_Your task_.
The listing below holds a line with "Is this angle acute, right, or obtuse?" and a later line with "[Two images are shown]". Write out those two lines and every line between them, exactly, and nothing else.

_Material for this exercise_.

# # # # #

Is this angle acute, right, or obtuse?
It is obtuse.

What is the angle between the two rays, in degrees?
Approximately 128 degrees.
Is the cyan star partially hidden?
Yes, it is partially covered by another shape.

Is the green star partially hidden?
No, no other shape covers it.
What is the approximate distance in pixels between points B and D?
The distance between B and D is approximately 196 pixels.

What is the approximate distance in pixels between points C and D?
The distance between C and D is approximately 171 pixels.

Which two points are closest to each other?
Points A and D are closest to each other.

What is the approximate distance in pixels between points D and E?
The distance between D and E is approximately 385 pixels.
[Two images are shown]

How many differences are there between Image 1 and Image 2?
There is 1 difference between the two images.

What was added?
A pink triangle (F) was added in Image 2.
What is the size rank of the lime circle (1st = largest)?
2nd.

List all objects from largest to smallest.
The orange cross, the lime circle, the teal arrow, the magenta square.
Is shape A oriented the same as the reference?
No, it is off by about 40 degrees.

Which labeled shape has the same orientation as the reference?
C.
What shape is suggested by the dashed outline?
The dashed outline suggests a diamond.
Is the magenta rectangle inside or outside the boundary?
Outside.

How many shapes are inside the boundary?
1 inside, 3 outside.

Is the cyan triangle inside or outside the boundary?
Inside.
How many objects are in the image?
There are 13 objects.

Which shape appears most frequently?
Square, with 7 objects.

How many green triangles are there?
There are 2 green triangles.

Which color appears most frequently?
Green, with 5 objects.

# # # # #

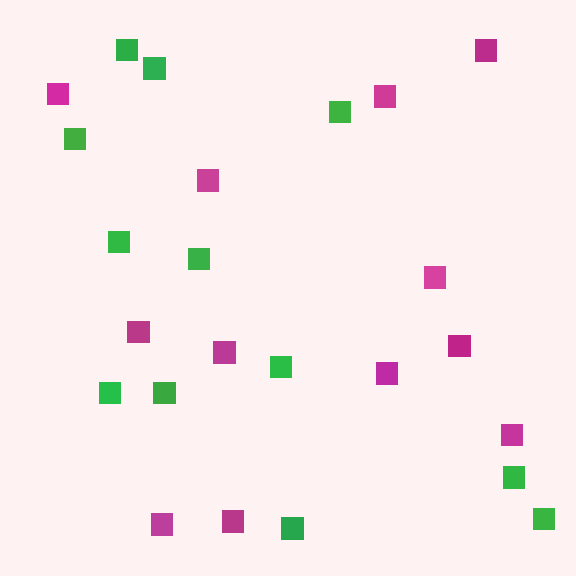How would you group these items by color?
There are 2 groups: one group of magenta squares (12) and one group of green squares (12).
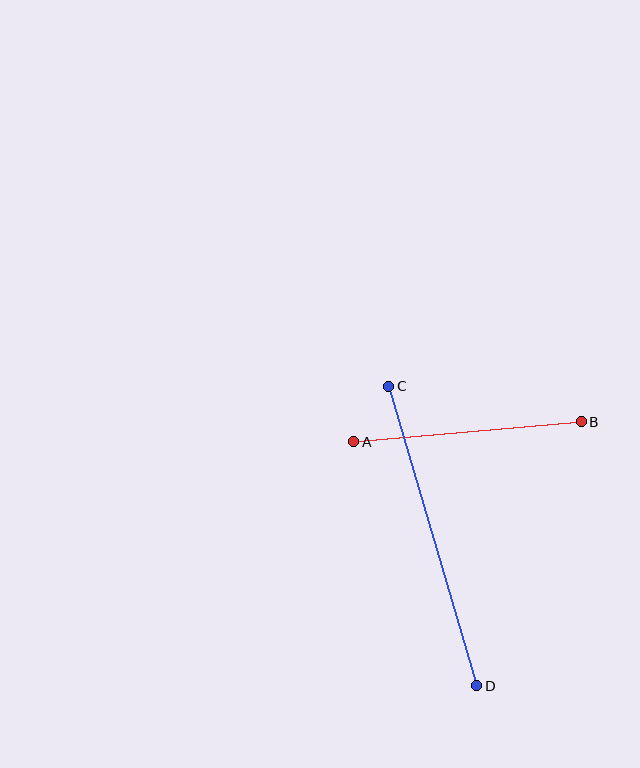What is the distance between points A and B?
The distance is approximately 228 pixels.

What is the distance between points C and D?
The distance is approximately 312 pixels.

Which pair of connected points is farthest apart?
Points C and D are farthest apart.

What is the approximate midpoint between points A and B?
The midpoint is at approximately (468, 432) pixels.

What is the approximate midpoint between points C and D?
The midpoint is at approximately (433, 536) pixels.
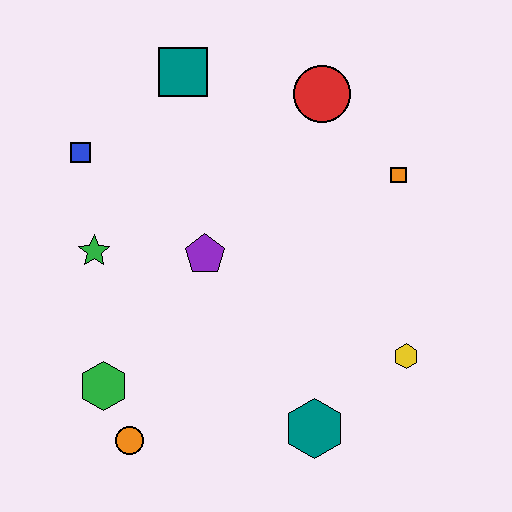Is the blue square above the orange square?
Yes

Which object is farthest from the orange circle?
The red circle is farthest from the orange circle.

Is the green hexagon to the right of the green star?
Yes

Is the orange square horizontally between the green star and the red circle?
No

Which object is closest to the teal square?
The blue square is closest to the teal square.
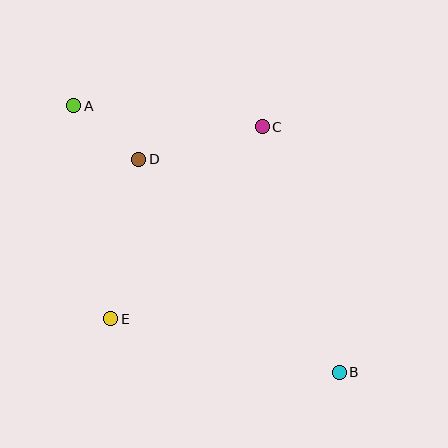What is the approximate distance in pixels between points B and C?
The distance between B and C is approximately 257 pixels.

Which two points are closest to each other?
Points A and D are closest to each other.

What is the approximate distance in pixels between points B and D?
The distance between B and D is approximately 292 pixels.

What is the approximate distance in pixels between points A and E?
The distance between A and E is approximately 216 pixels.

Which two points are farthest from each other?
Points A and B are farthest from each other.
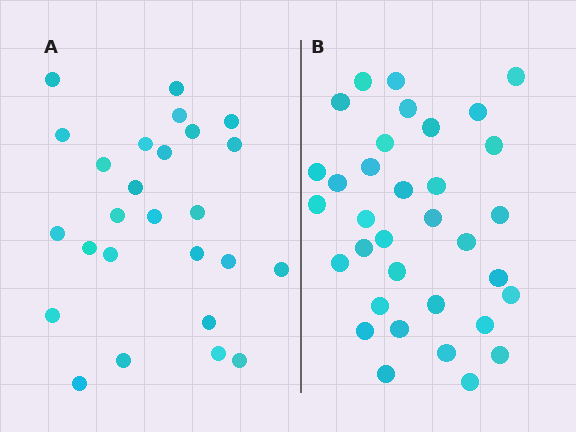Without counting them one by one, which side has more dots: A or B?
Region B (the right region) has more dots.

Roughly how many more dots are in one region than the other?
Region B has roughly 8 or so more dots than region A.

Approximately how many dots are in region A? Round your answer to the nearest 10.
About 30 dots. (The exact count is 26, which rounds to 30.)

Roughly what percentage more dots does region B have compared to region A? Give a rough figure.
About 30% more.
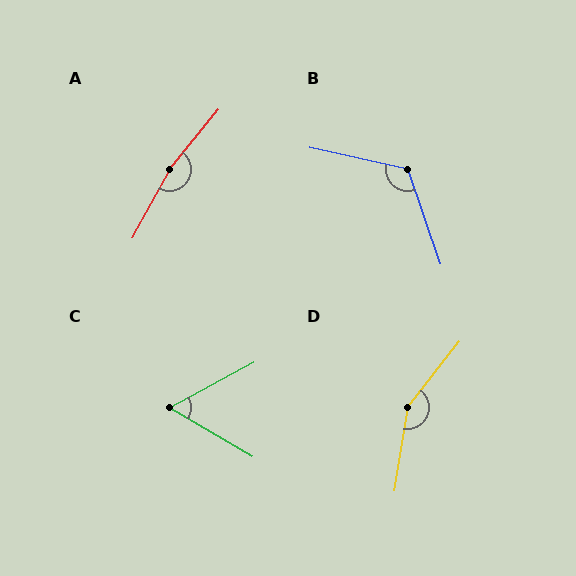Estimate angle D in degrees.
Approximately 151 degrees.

# # # # #

_Correct answer_.
Is this angle acute, right, or obtuse?
It is obtuse.

What is the angle between the two rays, in degrees?
Approximately 128 degrees.
Is the cyan star partially hidden?
Yes, it is partially covered by another shape.

Is the green star partially hidden?
No, no other shape covers it.
What is the approximate distance in pixels between points B and D?
The distance between B and D is approximately 196 pixels.

What is the approximate distance in pixels between points C and D?
The distance between C and D is approximately 171 pixels.

Which two points are closest to each other?
Points A and D are closest to each other.

What is the approximate distance in pixels between points D and E?
The distance between D and E is approximately 385 pixels.
[Two images are shown]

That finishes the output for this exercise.